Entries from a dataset
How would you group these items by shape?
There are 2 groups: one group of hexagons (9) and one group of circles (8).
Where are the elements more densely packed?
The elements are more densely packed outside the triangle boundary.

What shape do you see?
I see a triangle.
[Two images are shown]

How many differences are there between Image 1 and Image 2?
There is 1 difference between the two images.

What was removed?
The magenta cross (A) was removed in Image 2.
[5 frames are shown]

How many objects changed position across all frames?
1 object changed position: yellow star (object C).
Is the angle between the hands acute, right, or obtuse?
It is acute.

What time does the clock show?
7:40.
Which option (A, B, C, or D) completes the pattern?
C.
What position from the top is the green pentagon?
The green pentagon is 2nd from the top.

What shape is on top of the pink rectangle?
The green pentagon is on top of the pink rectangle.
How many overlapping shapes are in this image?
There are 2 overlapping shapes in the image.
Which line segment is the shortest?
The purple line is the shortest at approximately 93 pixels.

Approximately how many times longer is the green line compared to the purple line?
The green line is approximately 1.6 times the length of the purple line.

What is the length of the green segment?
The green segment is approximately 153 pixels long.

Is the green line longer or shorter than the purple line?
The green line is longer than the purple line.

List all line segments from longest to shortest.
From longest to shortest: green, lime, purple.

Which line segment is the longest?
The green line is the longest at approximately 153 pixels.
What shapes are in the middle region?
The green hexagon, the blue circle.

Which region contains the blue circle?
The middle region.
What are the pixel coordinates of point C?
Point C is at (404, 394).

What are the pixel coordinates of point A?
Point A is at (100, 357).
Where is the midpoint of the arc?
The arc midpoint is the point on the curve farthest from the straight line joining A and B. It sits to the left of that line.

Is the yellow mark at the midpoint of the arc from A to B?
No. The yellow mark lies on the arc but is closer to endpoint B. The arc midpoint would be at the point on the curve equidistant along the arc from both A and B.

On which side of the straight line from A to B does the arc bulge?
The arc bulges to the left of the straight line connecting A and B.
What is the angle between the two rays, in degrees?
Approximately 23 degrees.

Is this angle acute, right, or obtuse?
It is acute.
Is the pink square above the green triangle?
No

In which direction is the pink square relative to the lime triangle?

→ Do this
Each entry above is to be quoted exactly.

→ Exercise solution
How would you group these items by shape?
There are 2 groups: one group of hexagons (9) and one group of circles (8).
Where are the elements more densely packed?
The elements are more densely packed outside the triangle boundary.

What shape do you see?
I see a triangle.
[Two images are shown]

How many differences are there between Image 1 and Image 2?
There is 1 difference between the two images.

What was removed?
The magenta cross (A) was removed in Image 2.
[5 frames are shown]

How many objects changed position across all frames?
1 object changed position: yellow star (object C).
Is the angle between the hands acute, right, or obtuse?
It is acute.

What time does the clock show?
7:40.
Which option (A, B, C, or D) completes the pattern?
C.
What position from the top is the green pentagon?
The green pentagon is 2nd from the top.

What shape is on top of the pink rectangle?
The green pentagon is on top of the pink rectangle.
How many overlapping shapes are in this image?
There are 2 overlapping shapes in the image.
Which line segment is the shortest?
The purple line is the shortest at approximately 93 pixels.

Approximately how many times longer is the green line compared to the purple line?
The green line is approximately 1.6 times the length of the purple line.

What is the length of the green segment?
The green segment is approximately 153 pixels long.

Is the green line longer or shorter than the purple line?
The green line is longer than the purple line.

List all line segments from longest to shortest.
From longest to shortest: green, lime, purple.

Which line segment is the longest?
The green line is the longest at approximately 153 pixels.
What shapes are in the middle region?
The green hexagon, the blue circle.

Which region contains the blue circle?
The middle region.
What are the pixel coordinates of point C?
Point C is at (404, 394).

What are the pixel coordinates of point A?
Point A is at (100, 357).
Where is the midpoint of the arc?
The arc midpoint is the point on the curve farthest from the straight line joining A and B. It sits to the left of that line.

Is the yellow mark at the midpoint of the arc from A to B?
No. The yellow mark lies on the arc but is closer to endpoint B. The arc midpoint would be at the point on the curve equidistant along the arc from both A and B.

On which side of the straight line from A to B does the arc bulge?
The arc bulges to the left of the straight line connecting A and B.
What is the angle between the two rays, in degrees?
Approximately 23 degrees.

Is this angle acute, right, or obtuse?
It is acute.
Is the pink square above the green triangle?
No

In which direction is the pink square relative to the lime triangle?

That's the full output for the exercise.